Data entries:
==============================

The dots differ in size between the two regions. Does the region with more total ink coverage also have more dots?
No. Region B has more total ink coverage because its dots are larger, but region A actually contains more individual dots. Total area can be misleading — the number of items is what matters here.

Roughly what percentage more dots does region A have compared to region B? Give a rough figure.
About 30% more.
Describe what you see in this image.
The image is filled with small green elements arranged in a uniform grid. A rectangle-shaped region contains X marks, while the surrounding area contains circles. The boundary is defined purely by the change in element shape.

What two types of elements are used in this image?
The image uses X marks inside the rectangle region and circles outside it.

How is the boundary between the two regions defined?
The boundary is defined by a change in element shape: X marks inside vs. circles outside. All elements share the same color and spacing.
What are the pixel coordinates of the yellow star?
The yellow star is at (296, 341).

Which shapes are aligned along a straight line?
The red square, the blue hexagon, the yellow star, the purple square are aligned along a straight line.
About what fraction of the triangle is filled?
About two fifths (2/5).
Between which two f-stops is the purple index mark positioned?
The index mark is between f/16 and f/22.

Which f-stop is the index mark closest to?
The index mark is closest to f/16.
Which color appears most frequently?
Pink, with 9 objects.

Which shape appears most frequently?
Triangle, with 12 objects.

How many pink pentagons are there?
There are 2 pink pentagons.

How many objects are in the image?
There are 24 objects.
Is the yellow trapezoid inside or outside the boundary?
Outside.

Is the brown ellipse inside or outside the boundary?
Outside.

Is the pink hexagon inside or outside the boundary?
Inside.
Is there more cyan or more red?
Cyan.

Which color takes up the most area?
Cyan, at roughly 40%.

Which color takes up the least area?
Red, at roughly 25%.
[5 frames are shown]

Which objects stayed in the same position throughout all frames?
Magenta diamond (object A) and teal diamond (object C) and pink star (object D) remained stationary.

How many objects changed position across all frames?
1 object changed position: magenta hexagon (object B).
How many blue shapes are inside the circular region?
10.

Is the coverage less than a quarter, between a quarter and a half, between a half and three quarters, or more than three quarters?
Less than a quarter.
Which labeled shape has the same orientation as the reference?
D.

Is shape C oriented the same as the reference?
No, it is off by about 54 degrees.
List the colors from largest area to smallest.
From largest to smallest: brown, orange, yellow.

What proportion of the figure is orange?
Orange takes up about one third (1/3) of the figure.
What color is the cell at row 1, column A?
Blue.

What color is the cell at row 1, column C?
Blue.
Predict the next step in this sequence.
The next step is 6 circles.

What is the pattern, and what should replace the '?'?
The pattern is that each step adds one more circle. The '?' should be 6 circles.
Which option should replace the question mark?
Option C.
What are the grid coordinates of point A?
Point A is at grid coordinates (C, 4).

==============================

:: STATED PROBLEM ::
Set down each entry again, unchanged.

:: RESULT FOR THIS TASK ::
The dots differ in size between the two regions. Does the region with more total ink coverage also have more dots?
No. Region B has more total ink coverage because its dots are larger, but region A actually contains more individual dots. Total area can be misleading — the number of items is what matters here.

Roughly what percentage more dots does region A have compared to region B? Give a rough figure.
About 30% more.
Describe what you see in this image.
The image is filled with small green elements arranged in a uniform grid. A rectangle-shaped region contains X marks, while the surrounding area contains circles. The boundary is defined purely by the change in element shape.

What two types of elements are used in this image?
The image uses X marks inside the rectangle region and circles outside it.

How is the boundary between the two regions defined?
The boundary is defined by a change in element shape: X marks inside vs. circles outside. All elements share the same color and spacing.
What are the pixel coordinates of the yellow star?
The yellow star is at (296, 341).

Which shapes are aligned along a straight line?
The red square, the blue hexagon, the yellow star, the purple square are aligned along a straight line.
About what fraction of the triangle is filled?
About two fifths (2/5).
Between which two f-stops is the purple index mark positioned?
The index mark is between f/16 and f/22.

Which f-stop is the index mark closest to?
The index mark is closest to f/16.
Which color appears most frequently?
Pink, with 9 objects.

Which shape appears most frequently?
Triangle, with 12 objects.

How many pink pentagons are there?
There are 2 pink pentagons.

How many objects are in the image?
There are 24 objects.
Is the yellow trapezoid inside or outside the boundary?
Outside.

Is the brown ellipse inside or outside the boundary?
Outside.

Is the pink hexagon inside or outside the boundary?
Inside.
Is there more cyan or more red?
Cyan.

Which color takes up the most area?
Cyan, at roughly 40%.

Which color takes up the least area?
Red, at roughly 25%.
[5 frames are shown]

Which objects stayed in the same position throughout all frames?
Magenta diamond (object A) and teal diamond (object C) and pink star (object D) remained stationary.

How many objects changed position across all frames?
1 object changed position: magenta hexagon (object B).
How many blue shapes are inside the circular region?
10.

Is the coverage less than a quarter, between a quarter and a half, between a half and three quarters, or more than three quarters?
Less than a quarter.
Which labeled shape has the same orientation as the reference?
D.

Is shape C oriented the same as the reference?
No, it is off by about 54 degrees.
List the colors from largest area to smallest.
From largest to smallest: brown, orange, yellow.

What proportion of the figure is orange?
Orange takes up about one third (1/3) of the figure.
What color is the cell at row 1, column A?
Blue.

What color is the cell at row 1, column C?
Blue.
Predict the next step in this sequence.
The next step is 6 circles.

What is the pattern, and what should replace the '?'?
The pattern is that each step adds one more circle. The '?' should be 6 circles.
Which option should replace the question mark?
Option C.
What are the grid coordinates of point A?
Point A is at grid coordinates (C, 4).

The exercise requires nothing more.